# [Exercise description]
Copy exactly the lines from the one containing "[4 frames are shown]" through the last line of the records below, including both, and leave out any pictures.

# [Extracted records]
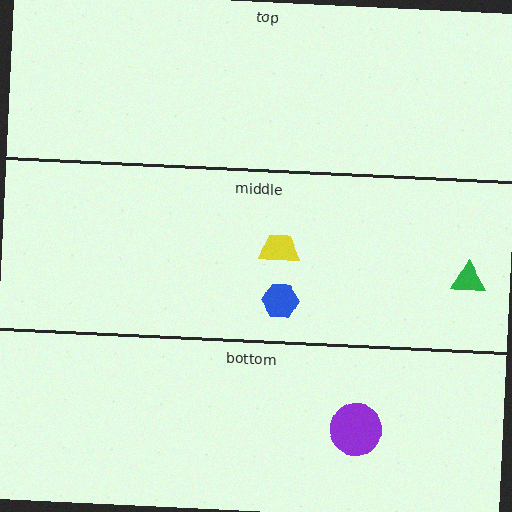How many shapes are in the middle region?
3.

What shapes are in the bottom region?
The purple circle.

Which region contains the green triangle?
The middle region.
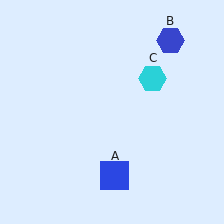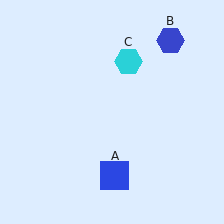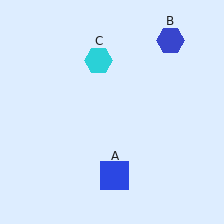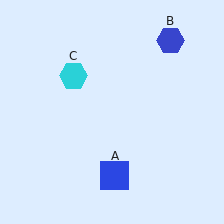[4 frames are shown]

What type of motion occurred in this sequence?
The cyan hexagon (object C) rotated counterclockwise around the center of the scene.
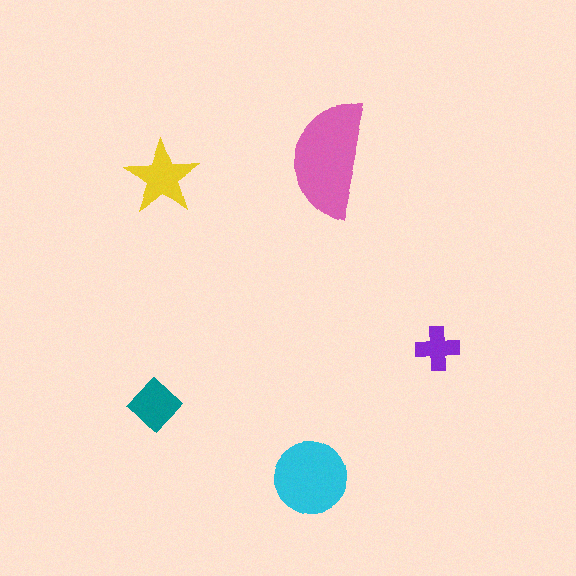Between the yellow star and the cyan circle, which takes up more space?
The cyan circle.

# [Reply]
[4 frames are shown]

What type of motion occurred in this sequence?
The cyan hexagon (object C) rotated counterclockwise around the center of the scene.
Between the yellow star and the cyan circle, which takes up more space?
The cyan circle.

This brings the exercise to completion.